§ Written instruction: Retype only the lines below from the one with "By how many" to the one with "Is the blue mark above, at, or", inclusive, skipping every image.

Entries from a figure question set:
==========
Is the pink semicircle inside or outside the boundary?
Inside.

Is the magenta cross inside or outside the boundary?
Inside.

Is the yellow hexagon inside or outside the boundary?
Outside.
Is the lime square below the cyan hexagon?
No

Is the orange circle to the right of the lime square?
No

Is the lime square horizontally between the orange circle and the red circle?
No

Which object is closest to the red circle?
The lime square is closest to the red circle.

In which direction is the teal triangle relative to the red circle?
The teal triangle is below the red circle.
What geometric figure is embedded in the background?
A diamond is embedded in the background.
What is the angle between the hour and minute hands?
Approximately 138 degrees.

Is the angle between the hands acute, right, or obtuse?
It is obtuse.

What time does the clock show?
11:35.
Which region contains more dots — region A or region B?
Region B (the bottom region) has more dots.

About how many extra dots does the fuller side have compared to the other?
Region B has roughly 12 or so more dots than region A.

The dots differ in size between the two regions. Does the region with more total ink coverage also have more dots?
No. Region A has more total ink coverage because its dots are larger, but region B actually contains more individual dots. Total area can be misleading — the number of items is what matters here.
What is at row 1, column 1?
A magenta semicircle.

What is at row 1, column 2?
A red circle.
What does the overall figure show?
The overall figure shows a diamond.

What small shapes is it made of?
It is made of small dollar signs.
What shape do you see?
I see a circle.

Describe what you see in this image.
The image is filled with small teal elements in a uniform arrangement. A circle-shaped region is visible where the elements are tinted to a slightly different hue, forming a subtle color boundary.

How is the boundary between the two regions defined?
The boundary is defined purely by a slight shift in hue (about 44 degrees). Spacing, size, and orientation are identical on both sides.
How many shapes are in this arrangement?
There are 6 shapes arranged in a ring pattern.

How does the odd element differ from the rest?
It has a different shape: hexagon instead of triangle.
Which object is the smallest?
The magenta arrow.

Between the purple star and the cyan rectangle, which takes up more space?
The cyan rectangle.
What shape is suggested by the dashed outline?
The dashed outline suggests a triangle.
==========
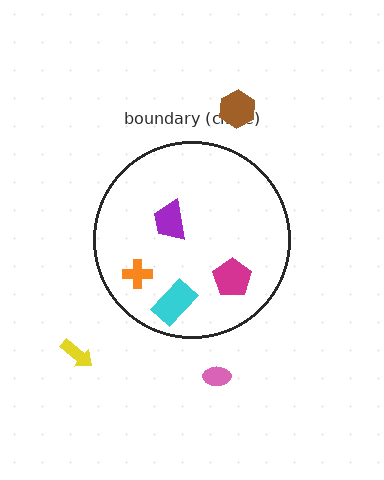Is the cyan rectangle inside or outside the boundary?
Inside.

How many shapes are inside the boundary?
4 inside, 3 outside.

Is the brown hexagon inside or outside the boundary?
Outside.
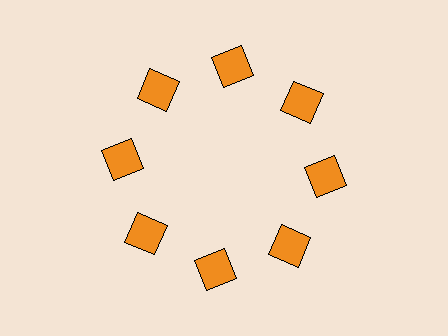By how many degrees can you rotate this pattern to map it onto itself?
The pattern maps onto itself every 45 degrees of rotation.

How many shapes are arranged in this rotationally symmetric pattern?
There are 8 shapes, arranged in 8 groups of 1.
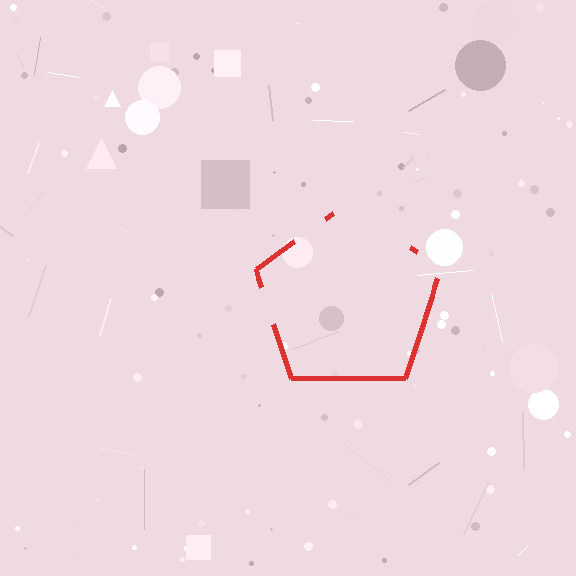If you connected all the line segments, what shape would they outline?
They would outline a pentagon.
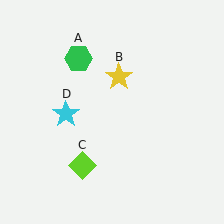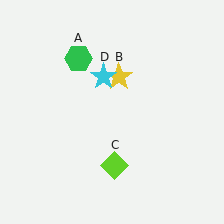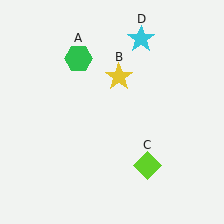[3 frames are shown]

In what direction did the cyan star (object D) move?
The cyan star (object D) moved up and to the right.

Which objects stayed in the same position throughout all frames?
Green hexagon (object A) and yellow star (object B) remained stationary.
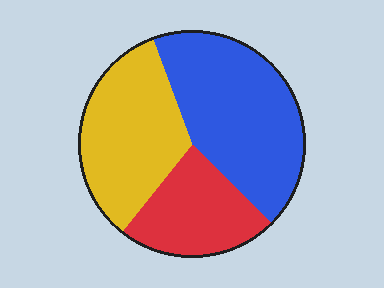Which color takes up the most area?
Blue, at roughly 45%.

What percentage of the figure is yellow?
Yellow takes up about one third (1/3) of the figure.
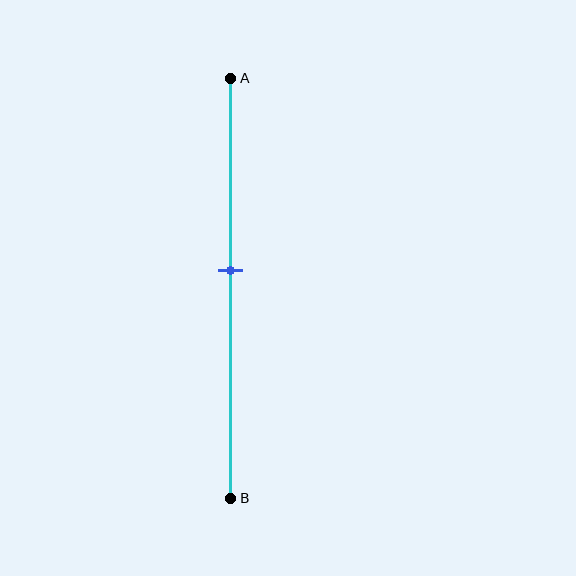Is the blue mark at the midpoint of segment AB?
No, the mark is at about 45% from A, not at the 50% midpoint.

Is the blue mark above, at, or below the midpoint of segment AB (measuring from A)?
==========
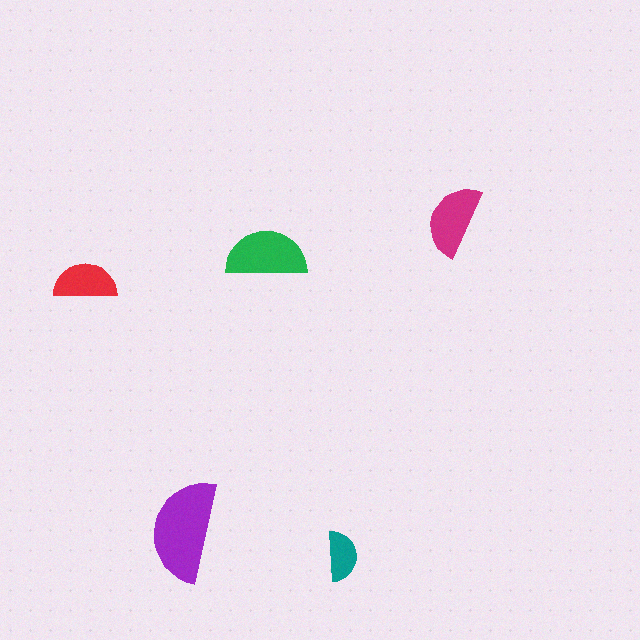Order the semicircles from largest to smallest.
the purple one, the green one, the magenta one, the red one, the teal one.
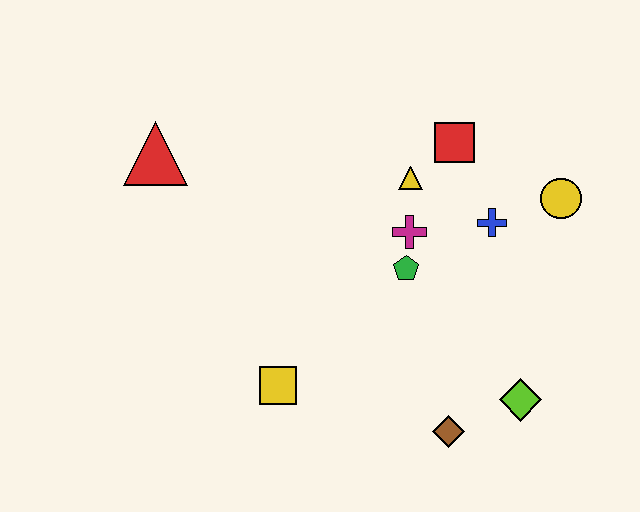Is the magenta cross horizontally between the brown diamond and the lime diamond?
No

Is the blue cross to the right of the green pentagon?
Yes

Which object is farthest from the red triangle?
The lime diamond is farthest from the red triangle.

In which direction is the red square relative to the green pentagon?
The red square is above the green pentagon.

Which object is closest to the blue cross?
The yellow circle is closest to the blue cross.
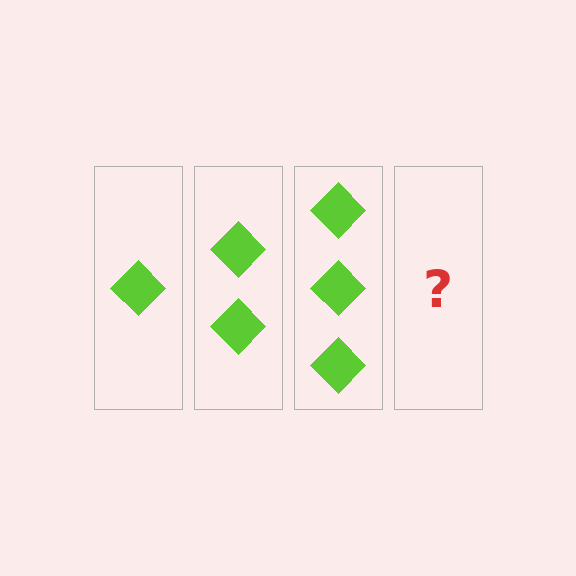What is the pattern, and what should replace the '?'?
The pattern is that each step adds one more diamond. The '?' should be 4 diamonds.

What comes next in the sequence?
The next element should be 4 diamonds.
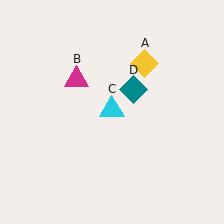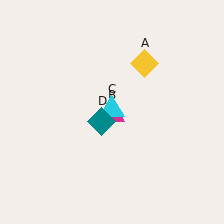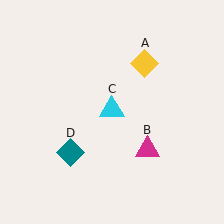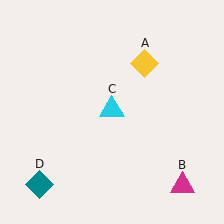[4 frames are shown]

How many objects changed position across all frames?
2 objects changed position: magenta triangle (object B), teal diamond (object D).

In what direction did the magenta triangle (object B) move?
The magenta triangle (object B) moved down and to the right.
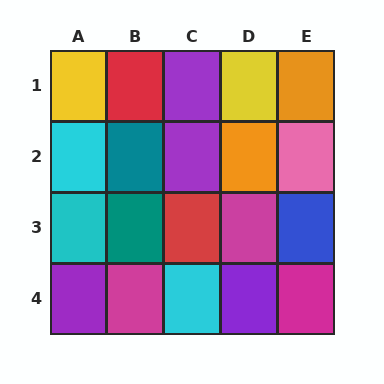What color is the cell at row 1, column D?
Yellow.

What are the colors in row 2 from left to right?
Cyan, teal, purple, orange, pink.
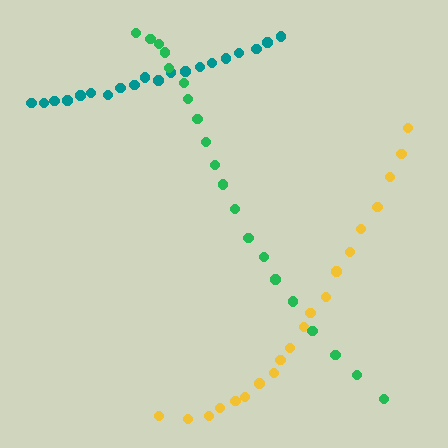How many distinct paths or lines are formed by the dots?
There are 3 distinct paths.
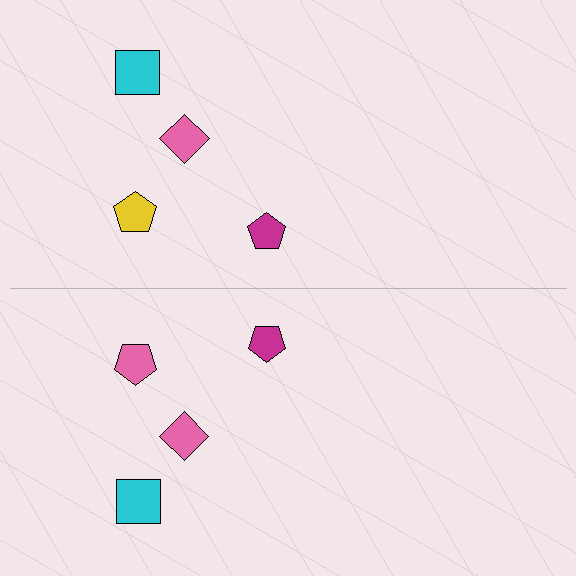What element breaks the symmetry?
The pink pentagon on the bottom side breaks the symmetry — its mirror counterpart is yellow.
==========
§ Output:
By how many degrees can you rotate this pattern to map it onto itself?
The pattern maps onto itself every 45 degrees of rotation.

How many shapes are arranged in this rotationally symmetric pattern?
There are 8 shapes, arranged in 8 groups of 1.
If you connected all the line segments, what shape would they outline?
They would outline a pentagon.
[3 frames are shown]

In what direction did the cyan star (object D) move?
The cyan star (object D) moved up and to the right.

Which objects stayed in the same position throughout all frames?
Green hexagon (object A) and yellow star (object B) remained stationary.
Which color takes up the most area?
Blue, at roughly 45%.

What percentage of the figure is yellow?
Yellow takes up about one third (1/3) of the figure.
Is the blue mark at the midpoint of segment AB?
No, the mark is at about 45% from A, not at the 50% midpoint.

Is the blue mark above, at, or below the midpoint of segment AB (measuring from A)?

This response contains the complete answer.